Data section:
-- start --

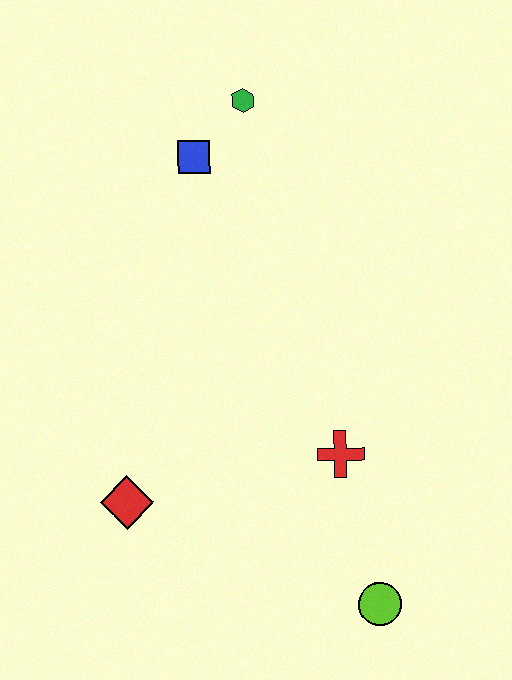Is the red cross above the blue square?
No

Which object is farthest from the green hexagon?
The lime circle is farthest from the green hexagon.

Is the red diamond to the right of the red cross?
No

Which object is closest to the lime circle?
The red cross is closest to the lime circle.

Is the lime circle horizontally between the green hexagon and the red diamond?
No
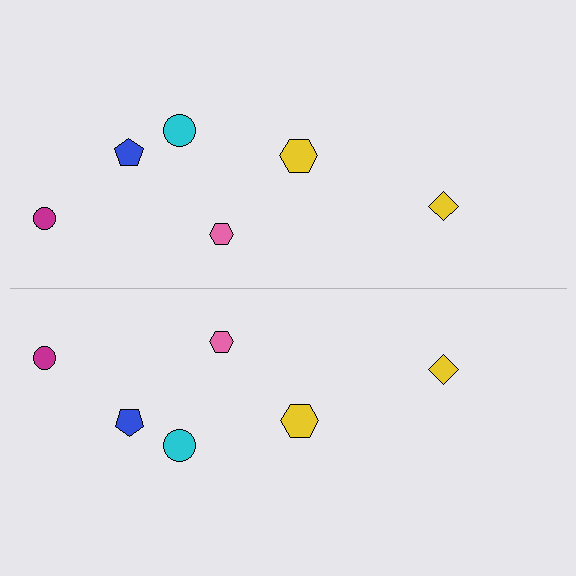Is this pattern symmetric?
Yes, this pattern has bilateral (reflection) symmetry.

-- end --

Exercise aim: Reproduce all entries exactly. Pictures do not belong in the copy.

Task response:
Is the red cross above the blue square?
No

Which object is farthest from the green hexagon?
The lime circle is farthest from the green hexagon.

Is the red diamond to the right of the red cross?
No

Which object is closest to the lime circle?
The red cross is closest to the lime circle.

Is the lime circle horizontally between the green hexagon and the red diamond?
No
Is this pattern symmetric?
Yes, this pattern has bilateral (reflection) symmetry.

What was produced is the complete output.